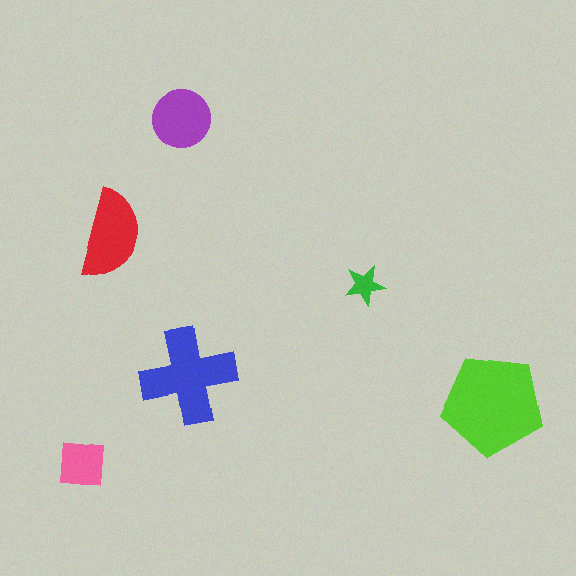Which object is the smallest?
The green star.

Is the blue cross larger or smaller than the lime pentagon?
Smaller.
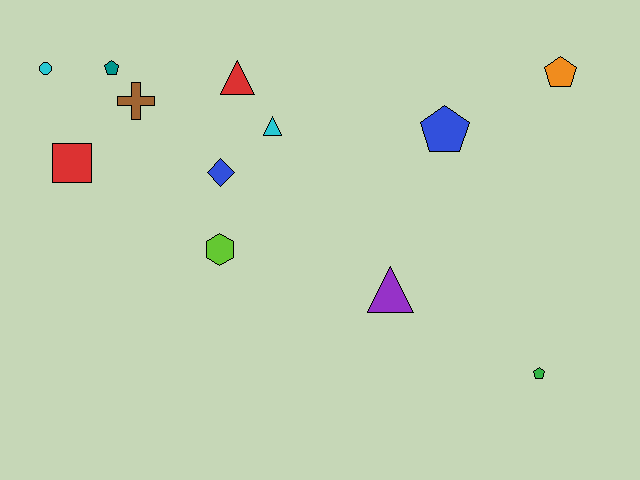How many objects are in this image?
There are 12 objects.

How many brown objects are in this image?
There is 1 brown object.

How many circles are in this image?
There is 1 circle.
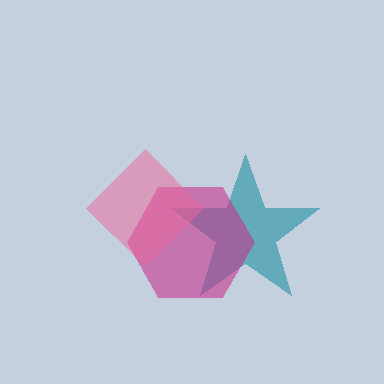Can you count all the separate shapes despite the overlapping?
Yes, there are 3 separate shapes.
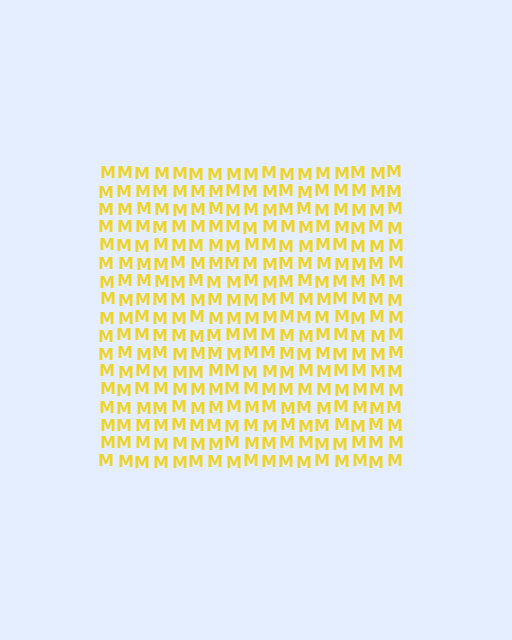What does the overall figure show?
The overall figure shows a square.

# Requirements:
Omit the pictures and restate the rest of the records verbatim.

# Output for this task:
Which object is the smallest?
The green star.

Is the blue cross larger or smaller than the lime pentagon?
Smaller.
How many objects are in this image?
There are 12 objects.

How many brown objects are in this image?
There is 1 brown object.

How many circles are in this image?
There is 1 circle.
Can you count all the separate shapes despite the overlapping?
Yes, there are 3 separate shapes.
What does the overall figure show?
The overall figure shows a square.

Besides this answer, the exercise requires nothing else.